* **The task**: Write out the listing in full, matching it word for word.

* **Raw records**:
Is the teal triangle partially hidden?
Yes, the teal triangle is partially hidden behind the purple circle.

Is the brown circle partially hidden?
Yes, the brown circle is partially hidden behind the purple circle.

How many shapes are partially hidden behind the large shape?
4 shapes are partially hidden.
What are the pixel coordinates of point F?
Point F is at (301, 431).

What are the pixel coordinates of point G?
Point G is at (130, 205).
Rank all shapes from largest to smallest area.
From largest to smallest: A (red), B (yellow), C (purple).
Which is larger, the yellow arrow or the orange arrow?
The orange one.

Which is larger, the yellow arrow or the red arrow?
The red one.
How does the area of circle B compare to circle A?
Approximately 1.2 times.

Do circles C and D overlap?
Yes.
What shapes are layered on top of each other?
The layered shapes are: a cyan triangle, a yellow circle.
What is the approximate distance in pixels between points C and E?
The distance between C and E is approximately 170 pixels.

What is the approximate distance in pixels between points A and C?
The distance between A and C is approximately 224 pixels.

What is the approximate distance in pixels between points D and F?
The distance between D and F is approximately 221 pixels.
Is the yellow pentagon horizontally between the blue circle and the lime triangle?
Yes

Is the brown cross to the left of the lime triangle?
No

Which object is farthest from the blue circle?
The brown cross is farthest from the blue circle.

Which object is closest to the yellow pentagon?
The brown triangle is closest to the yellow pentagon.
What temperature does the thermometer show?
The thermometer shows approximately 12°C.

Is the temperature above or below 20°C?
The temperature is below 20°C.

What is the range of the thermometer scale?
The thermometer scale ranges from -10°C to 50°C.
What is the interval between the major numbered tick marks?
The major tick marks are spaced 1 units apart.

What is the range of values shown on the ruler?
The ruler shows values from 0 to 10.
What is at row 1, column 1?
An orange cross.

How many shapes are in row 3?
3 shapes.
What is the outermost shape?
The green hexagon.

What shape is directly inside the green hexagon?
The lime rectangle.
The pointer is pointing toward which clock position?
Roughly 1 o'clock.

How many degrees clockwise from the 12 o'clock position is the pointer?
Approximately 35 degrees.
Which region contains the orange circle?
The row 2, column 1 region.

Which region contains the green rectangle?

* **Task result**:
Is the teal triangle partially hidden?
Yes, the teal triangle is partially hidden behind the purple circle.

Is the brown circle partially hidden?
Yes, the brown circle is partially hidden behind the purple circle.

How many shapes are partially hidden behind the large shape?
4 shapes are partially hidden.
What are the pixel coordinates of point F?
Point F is at (301, 431).

What are the pixel coordinates of point G?
Point G is at (130, 205).
Rank all shapes from largest to smallest area.
From largest to smallest: A (red), B (yellow), C (purple).
Which is larger, the yellow arrow or the orange arrow?
The orange one.

Which is larger, the yellow arrow or the red arrow?
The red one.
How does the area of circle B compare to circle A?
Approximately 1.2 times.

Do circles C and D overlap?
Yes.
What shapes are layered on top of each other?
The layered shapes are: a cyan triangle, a yellow circle.
What is the approximate distance in pixels between points C and E?
The distance between C and E is approximately 170 pixels.

What is the approximate distance in pixels between points A and C?
The distance between A and C is approximately 224 pixels.

What is the approximate distance in pixels between points D and F?
The distance between D and F is approximately 221 pixels.
Is the yellow pentagon horizontally between the blue circle and the lime triangle?
Yes

Is the brown cross to the left of the lime triangle?
No

Which object is farthest from the blue circle?
The brown cross is farthest from the blue circle.

Which object is closest to the yellow pentagon?
The brown triangle is closest to the yellow pentagon.
What temperature does the thermometer show?
The thermometer shows approximately 12°C.

Is the temperature above or below 20°C?
The temperature is below 20°C.

What is the range of the thermometer scale?
The thermometer scale ranges from -10°C to 50°C.
What is the interval between the major numbered tick marks?
The major tick marks are spaced 1 units apart.

What is the range of values shown on the ruler?
The ruler shows values from 0 to 10.
What is at row 1, column 1?
An orange cross.

How many shapes are in row 3?
3 shapes.
What is the outermost shape?
The green hexagon.

What shape is directly inside the green hexagon?
The lime rectangle.
The pointer is pointing toward which clock position?
Roughly 1 o'clock.

How many degrees clockwise from the 12 o'clock position is the pointer?
Approximately 35 degrees.
Which region contains the orange circle?
The row 2, column 1 region.

Which region contains the green rectangle?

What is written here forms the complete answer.